[Synthetic geometry question rows]

◇ ◇ ◇ ◇

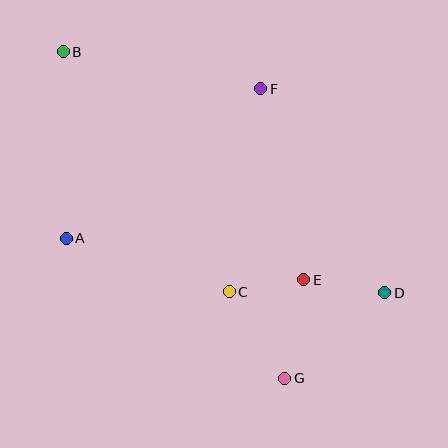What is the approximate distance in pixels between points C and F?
The distance between C and F is approximately 206 pixels.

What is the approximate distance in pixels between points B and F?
The distance between B and F is approximately 201 pixels.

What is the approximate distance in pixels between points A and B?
The distance between A and B is approximately 187 pixels.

◇ ◇ ◇ ◇

> Written request
Set down only these lines, exactly: the line containing "What is the approximate distance in pixels between points A" and each line after it, through the end of the listing.

> The reply
What is the approximate distance in pixels between points A and B?
The distance between A and B is approximately 187 pixels.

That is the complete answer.